• **EXERCISE DESCRIPTION**
Retype everything from the line that contains "Approximately what fraction of the pink" down to the line that contains "Approximately what fraction of the thermometer's", inclusive, without altering or adding anything.

• **EXERCISE DATA**
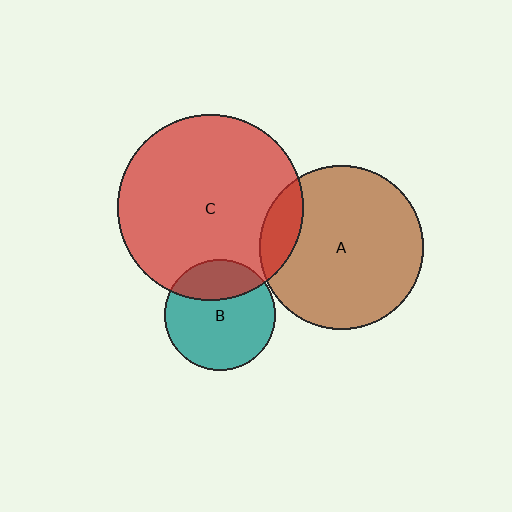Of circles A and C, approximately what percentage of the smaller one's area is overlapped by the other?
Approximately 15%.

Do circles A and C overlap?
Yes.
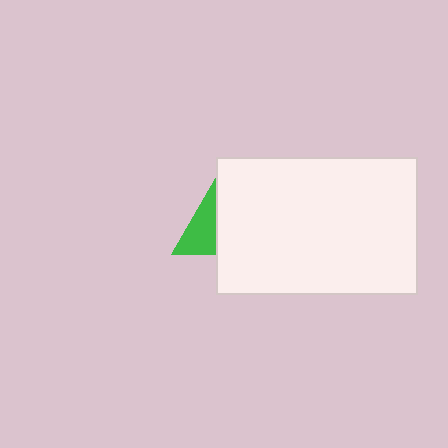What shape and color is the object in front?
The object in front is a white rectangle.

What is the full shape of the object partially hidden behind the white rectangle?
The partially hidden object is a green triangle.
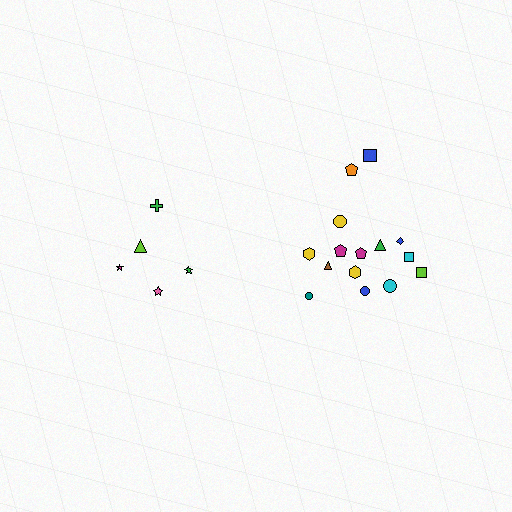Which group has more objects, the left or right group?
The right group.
* * *
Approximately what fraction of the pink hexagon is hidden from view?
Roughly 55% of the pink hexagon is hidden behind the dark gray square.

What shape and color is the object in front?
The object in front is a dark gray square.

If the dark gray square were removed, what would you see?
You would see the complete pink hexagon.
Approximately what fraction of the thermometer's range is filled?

• **FINISHED ANSWER**
Approximately what fraction of the pink hexagon is hidden from view?
Roughly 55% of the pink hexagon is hidden behind the dark gray square.

What shape and color is the object in front?
The object in front is a dark gray square.

If the dark gray square were removed, what would you see?
You would see the complete pink hexagon.
Approximately what fraction of the thermometer's range is filled?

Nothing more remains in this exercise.